> _Record set_

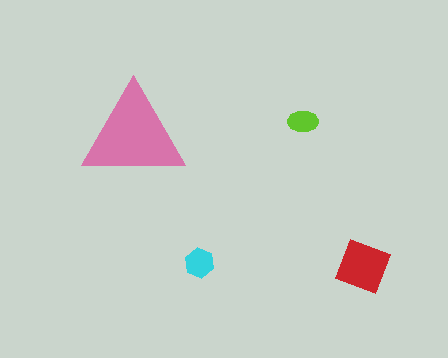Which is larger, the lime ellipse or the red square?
The red square.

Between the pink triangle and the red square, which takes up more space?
The pink triangle.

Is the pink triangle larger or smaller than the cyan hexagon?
Larger.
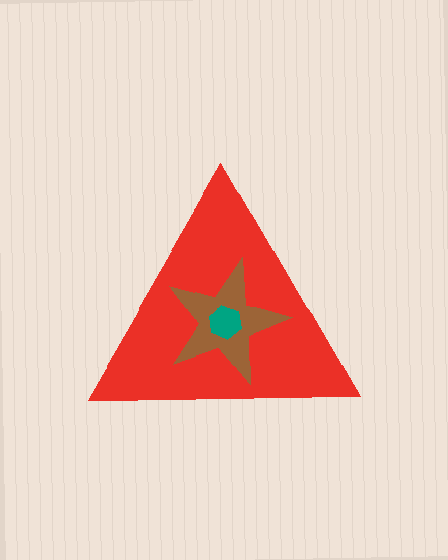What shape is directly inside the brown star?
The teal hexagon.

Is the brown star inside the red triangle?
Yes.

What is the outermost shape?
The red triangle.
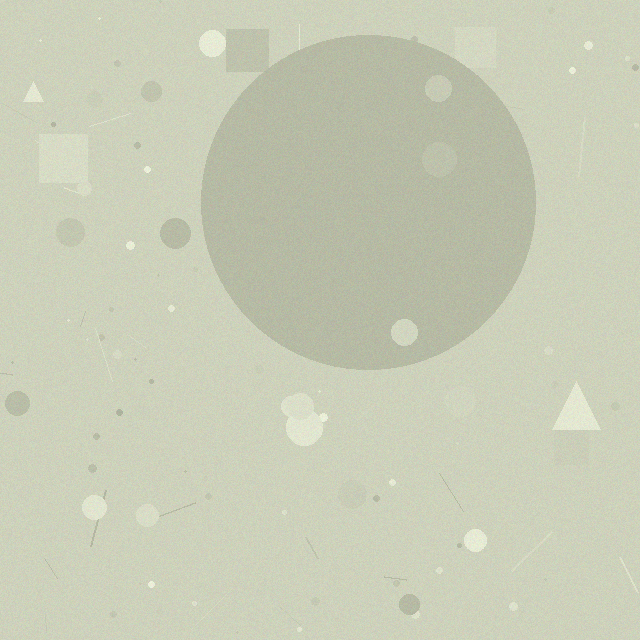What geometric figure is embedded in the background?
A circle is embedded in the background.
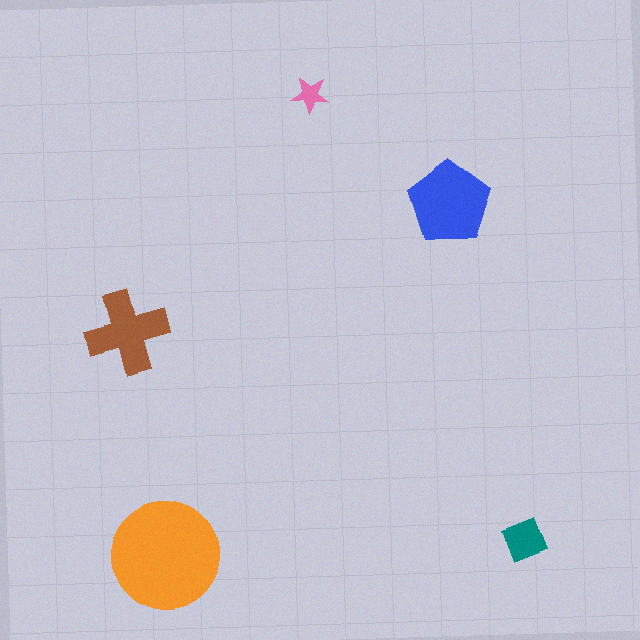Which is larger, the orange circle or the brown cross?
The orange circle.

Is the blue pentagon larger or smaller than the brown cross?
Larger.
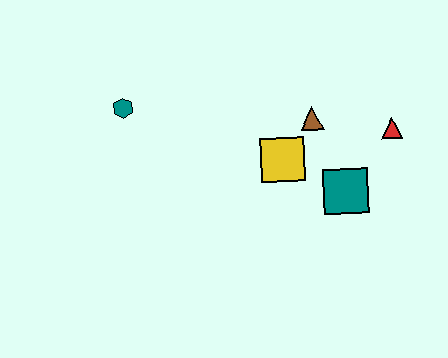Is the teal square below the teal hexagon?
Yes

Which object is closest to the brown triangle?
The yellow square is closest to the brown triangle.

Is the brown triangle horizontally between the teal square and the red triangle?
No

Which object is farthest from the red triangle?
The teal hexagon is farthest from the red triangle.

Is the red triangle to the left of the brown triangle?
No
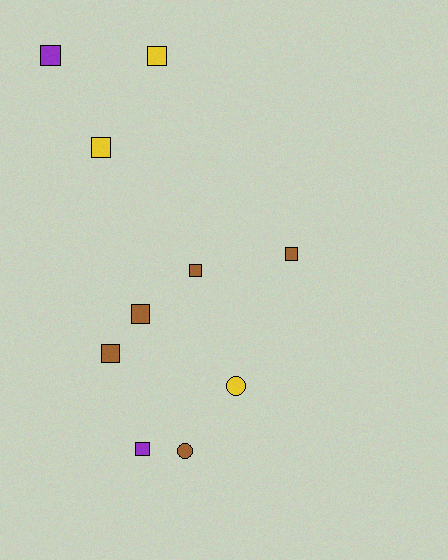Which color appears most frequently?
Brown, with 5 objects.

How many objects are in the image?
There are 10 objects.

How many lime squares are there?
There are no lime squares.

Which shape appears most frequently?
Square, with 8 objects.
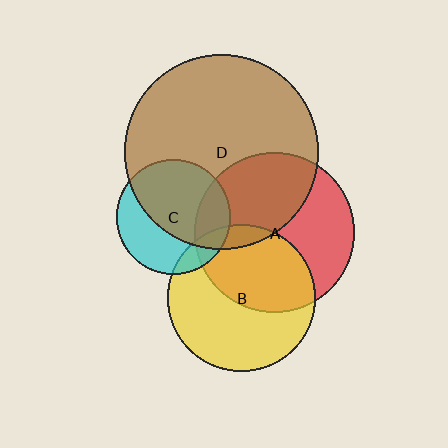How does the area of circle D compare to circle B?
Approximately 1.7 times.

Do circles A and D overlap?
Yes.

> _Task objective_
All entries must be written out again exactly as given, with no pictures in the copy.

> _Final answer_
Which is larger, the lime ellipse or the red square?
The red square.

Between the pink triangle and the red square, which takes up more space?
The pink triangle.

Is the pink triangle larger or smaller than the cyan hexagon?
Larger.
What shape is directly inside the brown star?
The teal hexagon.

Is the brown star inside the red triangle?
Yes.

What is the outermost shape?
The red triangle.
What geometric figure is embedded in the background?
A circle is embedded in the background.
Which is larger, the orange circle or the brown cross?
The orange circle.

Is the blue pentagon larger or smaller than the brown cross?
Larger.
Is the teal square below the teal hexagon?
Yes

Which object is closest to the brown triangle?
The yellow square is closest to the brown triangle.

Is the brown triangle horizontally between the teal square and the red triangle?
No

Which object is farthest from the red triangle?
The teal hexagon is farthest from the red triangle.

Is the red triangle to the left of the brown triangle?
No
Which color appears most frequently?
Brown, with 5 objects.

How many objects are in the image?
There are 10 objects.

How many lime squares are there?
There are no lime squares.

Which shape appears most frequently?
Square, with 8 objects.
How does the area of circle D compare to circle B?
Approximately 1.7 times.

Do circles A and D overlap?
Yes.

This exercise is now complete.